## INSTRUCTIONS FOR THE TASK
Give exactly the lines from the one with "How many objects are in the top-left group?" through the final line of the listing below, both included, leaving out any pictures.
_____
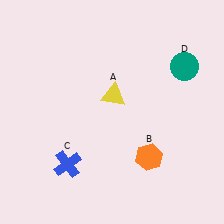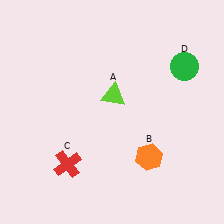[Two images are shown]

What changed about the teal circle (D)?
In Image 1, D is teal. In Image 2, it changed to green.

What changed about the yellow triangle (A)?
In Image 1, A is yellow. In Image 2, it changed to lime.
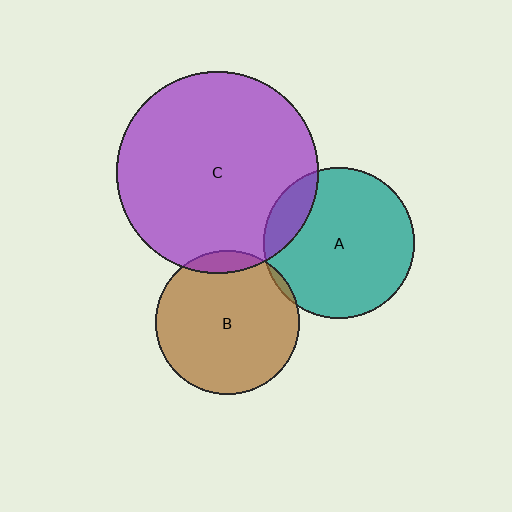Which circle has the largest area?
Circle C (purple).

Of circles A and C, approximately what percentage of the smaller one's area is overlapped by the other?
Approximately 15%.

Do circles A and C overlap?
Yes.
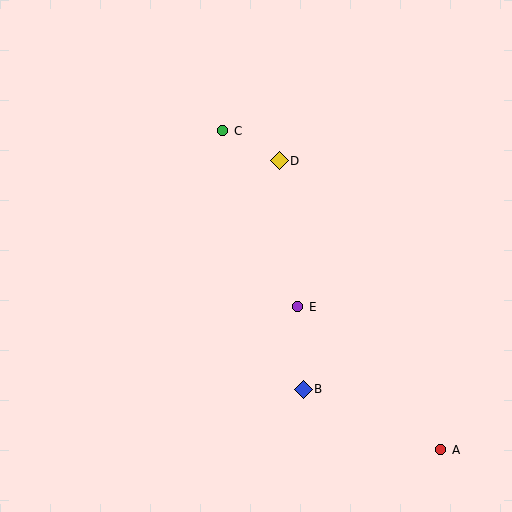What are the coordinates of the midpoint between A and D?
The midpoint between A and D is at (360, 305).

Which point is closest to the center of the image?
Point E at (298, 307) is closest to the center.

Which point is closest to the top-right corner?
Point D is closest to the top-right corner.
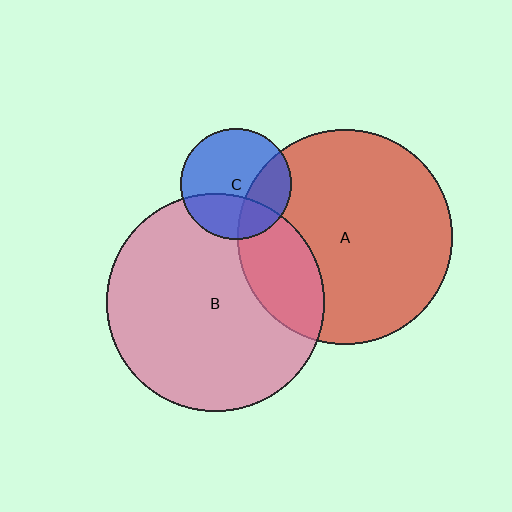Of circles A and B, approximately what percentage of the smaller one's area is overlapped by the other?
Approximately 20%.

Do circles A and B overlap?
Yes.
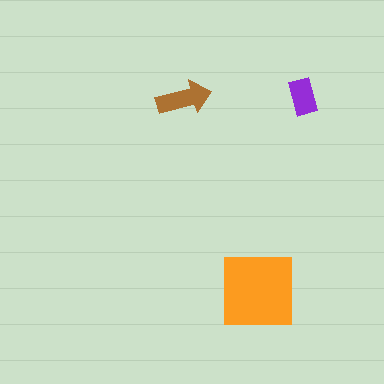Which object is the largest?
The orange square.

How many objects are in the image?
There are 3 objects in the image.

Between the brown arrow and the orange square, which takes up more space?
The orange square.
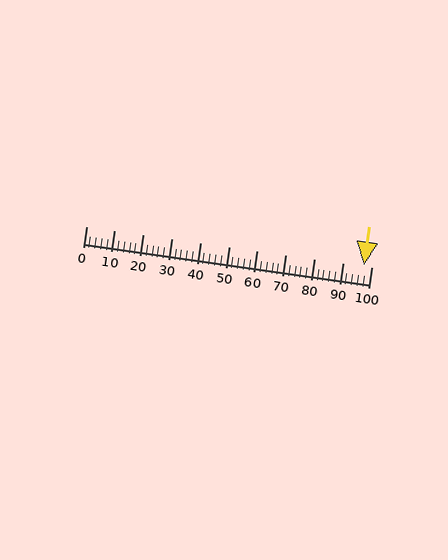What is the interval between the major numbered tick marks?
The major tick marks are spaced 10 units apart.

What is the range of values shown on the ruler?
The ruler shows values from 0 to 100.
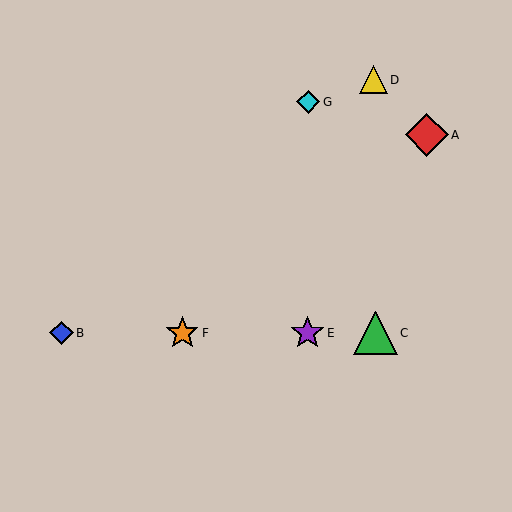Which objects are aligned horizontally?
Objects B, C, E, F are aligned horizontally.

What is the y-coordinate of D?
Object D is at y≈80.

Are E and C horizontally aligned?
Yes, both are at y≈333.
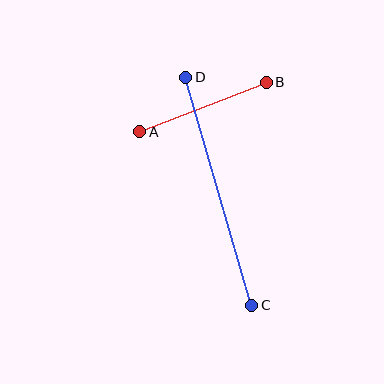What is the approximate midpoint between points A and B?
The midpoint is at approximately (203, 107) pixels.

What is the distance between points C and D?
The distance is approximately 237 pixels.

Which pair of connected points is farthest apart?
Points C and D are farthest apart.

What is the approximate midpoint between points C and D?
The midpoint is at approximately (219, 191) pixels.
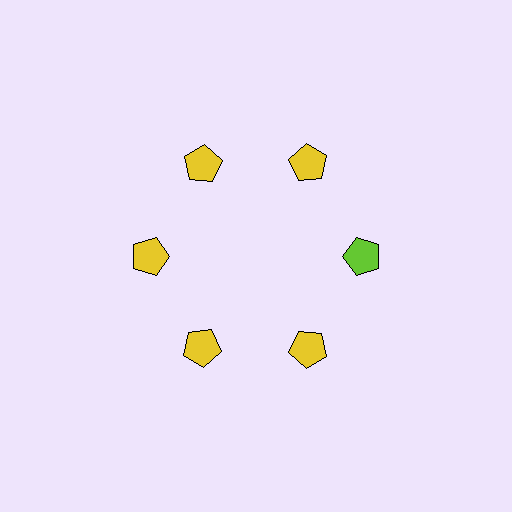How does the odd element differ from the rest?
It has a different color: lime instead of yellow.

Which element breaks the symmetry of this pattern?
The lime pentagon at roughly the 3 o'clock position breaks the symmetry. All other shapes are yellow pentagons.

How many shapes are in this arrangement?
There are 6 shapes arranged in a ring pattern.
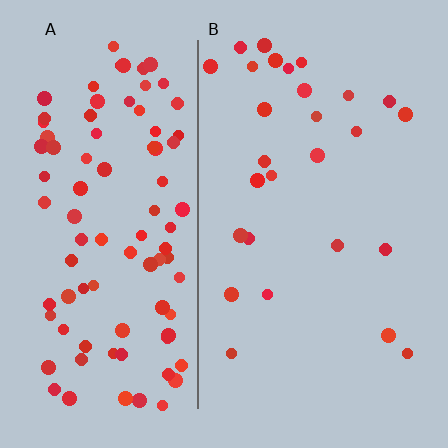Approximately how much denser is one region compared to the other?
Approximately 3.4× — region A over region B.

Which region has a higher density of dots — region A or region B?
A (the left).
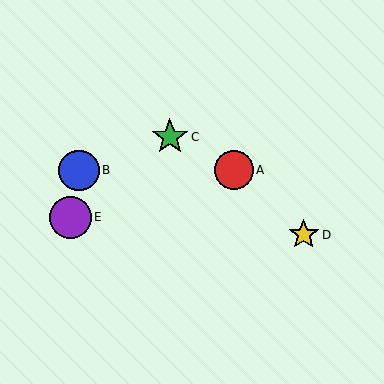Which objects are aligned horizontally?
Objects A, B are aligned horizontally.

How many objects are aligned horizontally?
2 objects (A, B) are aligned horizontally.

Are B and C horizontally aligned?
No, B is at y≈170 and C is at y≈137.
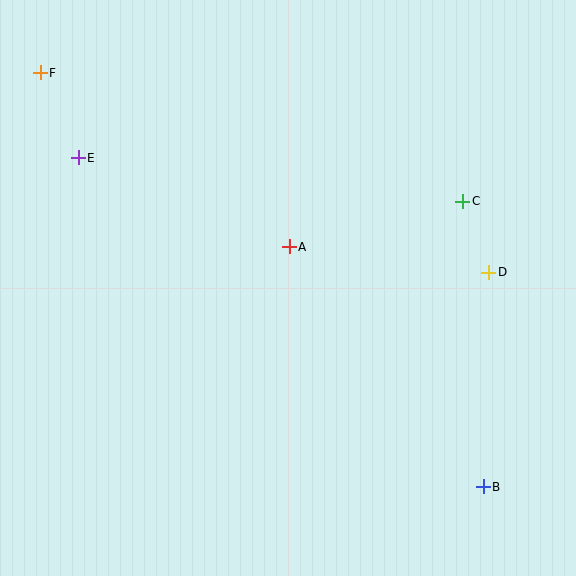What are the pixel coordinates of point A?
Point A is at (289, 247).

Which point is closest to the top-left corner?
Point F is closest to the top-left corner.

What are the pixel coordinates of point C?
Point C is at (463, 201).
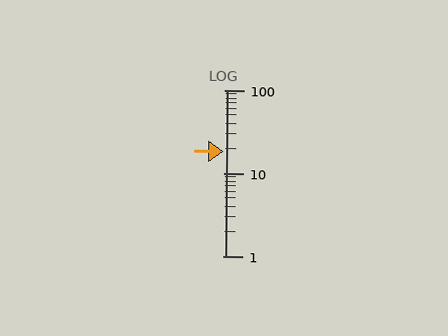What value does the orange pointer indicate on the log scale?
The pointer indicates approximately 18.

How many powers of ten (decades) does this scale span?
The scale spans 2 decades, from 1 to 100.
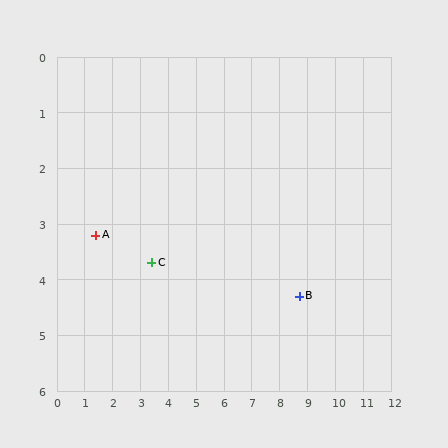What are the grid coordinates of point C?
Point C is at approximately (3.4, 3.7).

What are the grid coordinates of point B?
Point B is at approximately (8.7, 4.3).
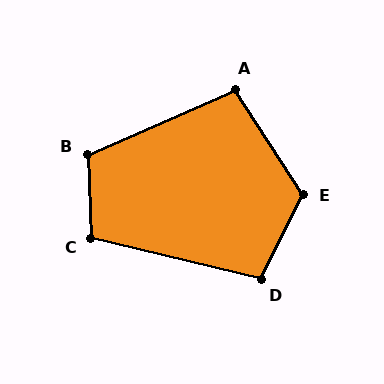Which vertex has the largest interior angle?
E, at approximately 121 degrees.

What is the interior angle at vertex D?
Approximately 103 degrees (obtuse).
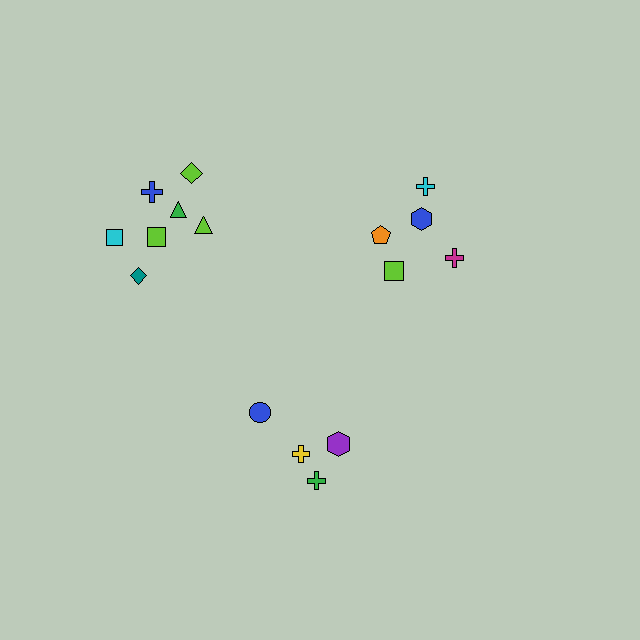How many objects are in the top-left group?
There are 7 objects.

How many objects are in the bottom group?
There are 4 objects.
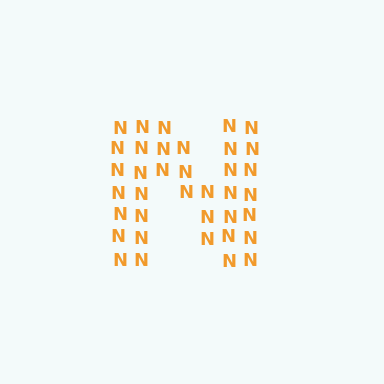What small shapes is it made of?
It is made of small letter N's.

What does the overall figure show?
The overall figure shows the letter N.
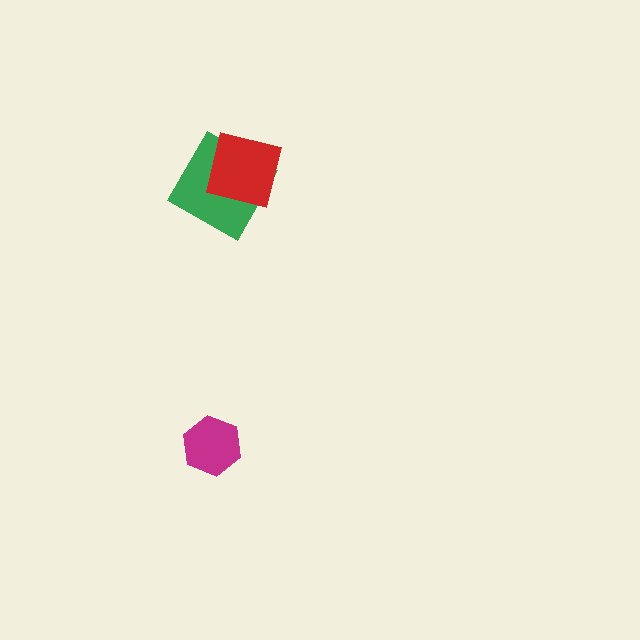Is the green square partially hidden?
Yes, it is partially covered by another shape.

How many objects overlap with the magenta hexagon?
0 objects overlap with the magenta hexagon.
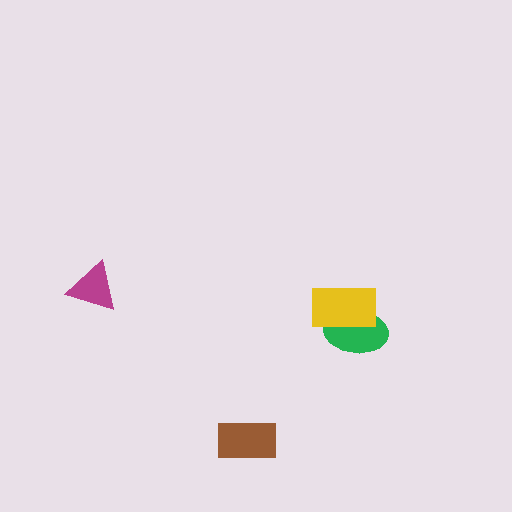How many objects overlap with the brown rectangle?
0 objects overlap with the brown rectangle.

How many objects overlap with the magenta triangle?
0 objects overlap with the magenta triangle.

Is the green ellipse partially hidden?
Yes, it is partially covered by another shape.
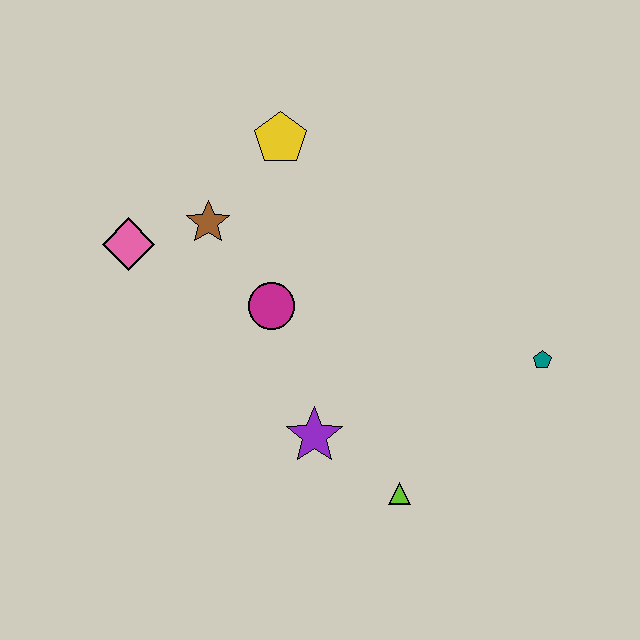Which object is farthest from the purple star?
The yellow pentagon is farthest from the purple star.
_____
## ANSWER TO THE PROBLEM
How many objects are in the top-left group?
There are 7 objects.

How many objects are in the bottom group?
There are 4 objects.
What small shapes is it made of?
It is made of small letter N's.

What does the overall figure show?
The overall figure shows the letter N.
Is the green square partially hidden?
Yes, it is partially covered by another shape.

How many objects overlap with the magenta hexagon?
0 objects overlap with the magenta hexagon.
How many objects overlap with the brown rectangle?
0 objects overlap with the brown rectangle.

How many objects overlap with the magenta triangle?
0 objects overlap with the magenta triangle.

Is the green ellipse partially hidden?
Yes, it is partially covered by another shape.
Which object is farthest from the purple star?
The yellow pentagon is farthest from the purple star.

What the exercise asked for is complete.